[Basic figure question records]
□ □ □ □ □
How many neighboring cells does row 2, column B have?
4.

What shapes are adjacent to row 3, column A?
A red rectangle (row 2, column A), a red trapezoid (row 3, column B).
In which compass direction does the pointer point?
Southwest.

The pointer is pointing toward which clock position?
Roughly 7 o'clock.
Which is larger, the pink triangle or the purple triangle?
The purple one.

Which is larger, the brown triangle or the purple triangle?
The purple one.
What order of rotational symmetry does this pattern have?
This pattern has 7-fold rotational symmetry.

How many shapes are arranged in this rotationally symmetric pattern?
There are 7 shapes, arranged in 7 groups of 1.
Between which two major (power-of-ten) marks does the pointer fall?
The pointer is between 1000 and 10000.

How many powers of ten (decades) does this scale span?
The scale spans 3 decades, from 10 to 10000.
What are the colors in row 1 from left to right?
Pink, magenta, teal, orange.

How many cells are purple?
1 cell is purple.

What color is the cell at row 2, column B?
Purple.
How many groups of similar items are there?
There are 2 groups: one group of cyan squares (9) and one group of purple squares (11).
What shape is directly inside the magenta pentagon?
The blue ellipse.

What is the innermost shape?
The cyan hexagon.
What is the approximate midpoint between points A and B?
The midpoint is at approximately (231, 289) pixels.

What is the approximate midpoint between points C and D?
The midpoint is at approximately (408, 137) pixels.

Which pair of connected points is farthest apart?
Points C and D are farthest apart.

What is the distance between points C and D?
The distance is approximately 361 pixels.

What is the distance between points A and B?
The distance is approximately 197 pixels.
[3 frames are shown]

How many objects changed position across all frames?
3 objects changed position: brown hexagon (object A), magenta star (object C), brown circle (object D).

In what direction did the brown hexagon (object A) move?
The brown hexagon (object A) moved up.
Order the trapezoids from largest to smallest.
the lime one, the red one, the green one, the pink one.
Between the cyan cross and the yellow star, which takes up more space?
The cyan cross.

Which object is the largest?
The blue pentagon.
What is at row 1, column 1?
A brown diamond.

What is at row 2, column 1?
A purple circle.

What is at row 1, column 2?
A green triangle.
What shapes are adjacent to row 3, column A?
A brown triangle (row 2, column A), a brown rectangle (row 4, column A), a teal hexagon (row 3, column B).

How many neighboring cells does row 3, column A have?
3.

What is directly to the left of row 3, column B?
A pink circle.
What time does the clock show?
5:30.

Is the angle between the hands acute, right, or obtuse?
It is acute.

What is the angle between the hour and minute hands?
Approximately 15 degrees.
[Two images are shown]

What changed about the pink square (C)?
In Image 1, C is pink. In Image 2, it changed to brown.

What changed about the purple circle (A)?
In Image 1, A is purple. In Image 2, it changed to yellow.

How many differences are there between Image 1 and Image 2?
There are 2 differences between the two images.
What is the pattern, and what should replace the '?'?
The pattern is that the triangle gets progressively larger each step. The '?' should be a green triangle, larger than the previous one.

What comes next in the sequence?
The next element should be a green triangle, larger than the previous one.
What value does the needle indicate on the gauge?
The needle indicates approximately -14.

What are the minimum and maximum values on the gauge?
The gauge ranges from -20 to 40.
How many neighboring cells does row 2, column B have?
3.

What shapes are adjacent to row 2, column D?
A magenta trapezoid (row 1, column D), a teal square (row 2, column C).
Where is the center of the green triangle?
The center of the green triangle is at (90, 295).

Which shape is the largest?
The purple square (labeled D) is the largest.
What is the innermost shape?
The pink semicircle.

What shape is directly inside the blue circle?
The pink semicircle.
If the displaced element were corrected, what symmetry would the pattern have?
□ □ □ □ □
_WORK REQUIRED_
Every entry above should be returned exactly as written.

_EXERCISE OUTPUT_
How many neighboring cells does row 2, column B have?
4.

What shapes are adjacent to row 3, column A?
A red rectangle (row 2, column A), a red trapezoid (row 3, column B).
In which compass direction does the pointer point?
Southwest.

The pointer is pointing toward which clock position?
Roughly 7 o'clock.
Which is larger, the pink triangle or the purple triangle?
The purple one.

Which is larger, the brown triangle or the purple triangle?
The purple one.
What order of rotational symmetry does this pattern have?
This pattern has 7-fold rotational symmetry.

How many shapes are arranged in this rotationally symmetric pattern?
There are 7 shapes, arranged in 7 groups of 1.
Between which two major (power-of-ten) marks does the pointer fall?
The pointer is between 1000 and 10000.

How many powers of ten (decades) does this scale span?
The scale spans 3 decades, from 10 to 10000.
What are the colors in row 1 from left to right?
Pink, magenta, teal, orange.

How many cells are purple?
1 cell is purple.

What color is the cell at row 2, column B?
Purple.
How many groups of similar items are there?
There are 2 groups: one group of cyan squares (9) and one group of purple squares (11).
What shape is directly inside the magenta pentagon?
The blue ellipse.

What is the innermost shape?
The cyan hexagon.
What is the approximate midpoint between points A and B?
The midpoint is at approximately (231, 289) pixels.

What is the approximate midpoint between points C and D?
The midpoint is at approximately (408, 137) pixels.

Which pair of connected points is farthest apart?
Points C and D are farthest apart.

What is the distance between points C and D?
The distance is approximately 361 pixels.

What is the distance between points A and B?
The distance is approximately 197 pixels.
[3 frames are shown]

How many objects changed position across all frames?
3 objects changed position: brown hexagon (object A), magenta star (object C), brown circle (object D).

In what direction did the brown hexagon (object A) move?
The brown hexagon (object A) moved up.
Order the trapezoids from largest to smallest.
the lime one, the red one, the green one, the pink one.
Between the cyan cross and the yellow star, which takes up more space?
The cyan cross.

Which object is the largest?
The blue pentagon.
What is at row 1, column 1?
A brown diamond.

What is at row 2, column 1?
A purple circle.

What is at row 1, column 2?
A green triangle.
What shapes are adjacent to row 3, column A?
A brown triangle (row 2, column A), a brown rectangle (row 4, column A), a teal hexagon (row 3, column B).

How many neighboring cells does row 3, column A have?
3.

What is directly to the left of row 3, column B?
A pink circle.
What time does the clock show?
5:30.

Is the angle between the hands acute, right, or obtuse?
It is acute.

What is the angle between the hour and minute hands?
Approximately 15 degrees.
[Two images are shown]

What changed about the pink square (C)?
In Image 1, C is pink. In Image 2, it changed to brown.

What changed about the purple circle (A)?
In Image 1, A is purple. In Image 2, it changed to yellow.

How many differences are there between Image 1 and Image 2?
There are 2 differences between the two images.
What is the pattern, and what should replace the '?'?
The pattern is that the triangle gets progressively larger each step. The '?' should be a green triangle, larger than the previous one.

What comes next in the sequence?
The next element should be a green triangle, larger than the previous one.
What value does the needle indicate on the gauge?
The needle indicates approximately -14.

What are the minimum and maximum values on the gauge?
The gauge ranges from -20 to 40.
How many neighboring cells does row 2, column B have?
3.

What shapes are adjacent to row 2, column D?
A magenta trapezoid (row 1, column D), a teal square (row 2, column C).
Where is the center of the green triangle?
The center of the green triangle is at (90, 295).

Which shape is the largest?
The purple square (labeled D) is the largest.
What is the innermost shape?
The pink semicircle.

What shape is directly inside the blue circle?
The pink semicircle.
If the displaced element were corrected, what symmetry would the pattern have?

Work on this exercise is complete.